■ Written exercise ■
Reproduce all of the records exactly.

■ Data provided ■
◆ ◆ ◆ ◆ ◆ ◆ ◆

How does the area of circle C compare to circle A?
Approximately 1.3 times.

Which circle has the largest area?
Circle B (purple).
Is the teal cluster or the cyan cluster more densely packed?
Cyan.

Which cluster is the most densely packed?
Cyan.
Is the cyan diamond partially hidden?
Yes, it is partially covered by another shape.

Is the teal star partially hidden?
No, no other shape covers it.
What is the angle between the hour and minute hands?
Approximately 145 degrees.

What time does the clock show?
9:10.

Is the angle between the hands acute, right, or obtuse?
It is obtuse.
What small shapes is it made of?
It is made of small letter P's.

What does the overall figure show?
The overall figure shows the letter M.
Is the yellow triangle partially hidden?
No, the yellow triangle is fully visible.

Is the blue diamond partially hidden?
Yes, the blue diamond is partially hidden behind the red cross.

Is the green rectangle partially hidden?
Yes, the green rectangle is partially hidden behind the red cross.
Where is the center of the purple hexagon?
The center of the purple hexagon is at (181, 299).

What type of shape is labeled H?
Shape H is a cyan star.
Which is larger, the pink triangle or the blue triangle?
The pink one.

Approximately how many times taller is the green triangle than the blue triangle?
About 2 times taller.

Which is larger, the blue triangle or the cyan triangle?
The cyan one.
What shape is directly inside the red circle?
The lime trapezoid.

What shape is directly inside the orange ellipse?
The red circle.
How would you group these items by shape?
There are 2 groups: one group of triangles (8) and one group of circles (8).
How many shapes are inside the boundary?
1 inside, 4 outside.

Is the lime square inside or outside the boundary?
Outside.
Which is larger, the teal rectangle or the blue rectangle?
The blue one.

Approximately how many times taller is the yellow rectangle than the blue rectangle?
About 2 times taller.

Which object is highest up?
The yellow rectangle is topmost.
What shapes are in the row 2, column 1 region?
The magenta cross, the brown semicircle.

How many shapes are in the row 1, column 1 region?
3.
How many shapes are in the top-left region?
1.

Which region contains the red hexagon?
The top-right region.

◆ ◆ ◆ ◆ ◆ ◆ ◆

■ Finished task ■
How does the area of circle C compare to circle A?
Approximately 1.3 times.

Which circle has the largest area?
Circle B (purple).
Is the teal cluster or the cyan cluster more densely packed?
Cyan.

Which cluster is the most densely packed?
Cyan.
Is the cyan diamond partially hidden?
Yes, it is partially covered by another shape.

Is the teal star partially hidden?
No, no other shape covers it.
What is the angle between the hour and minute hands?
Approximately 145 degrees.

What time does the clock show?
9:10.

Is the angle between the hands acute, right, or obtuse?
It is obtuse.
What small shapes is it made of?
It is made of small letter P's.

What does the overall figure show?
The overall figure shows the letter M.
Is the yellow triangle partially hidden?
No, the yellow triangle is fully visible.

Is the blue diamond partially hidden?
Yes, the blue diamond is partially hidden behind the red cross.

Is the green rectangle partially hidden?
Yes, the green rectangle is partially hidden behind the red cross.
Where is the center of the purple hexagon?
The center of the purple hexagon is at (181, 299).

What type of shape is labeled H?
Shape H is a cyan star.
Which is larger, the pink triangle or the blue triangle?
The pink one.

Approximately how many times taller is the green triangle than the blue triangle?
About 2 times taller.

Which is larger, the blue triangle or the cyan triangle?
The cyan one.
What shape is directly inside the red circle?
The lime trapezoid.

What shape is directly inside the orange ellipse?
The red circle.
How would you group these items by shape?
There are 2 groups: one group of triangles (8) and one group of circles (8).
How many shapes are inside the boundary?
1 inside, 4 outside.

Is the lime square inside or outside the boundary?
Outside.
Which is larger, the teal rectangle or the blue rectangle?
The blue one.

Approximately how many times taller is the yellow rectangle than the blue rectangle?
About 2 times taller.

Which object is highest up?
The yellow rectangle is topmost.
What shapes are in the row 2, column 1 region?
The magenta cross, the brown semicircle.

How many shapes are in the row 1, column 1 region?
3.
How many shapes are in the top-left region?
1.

Which region contains the red hexagon?
The top-right region.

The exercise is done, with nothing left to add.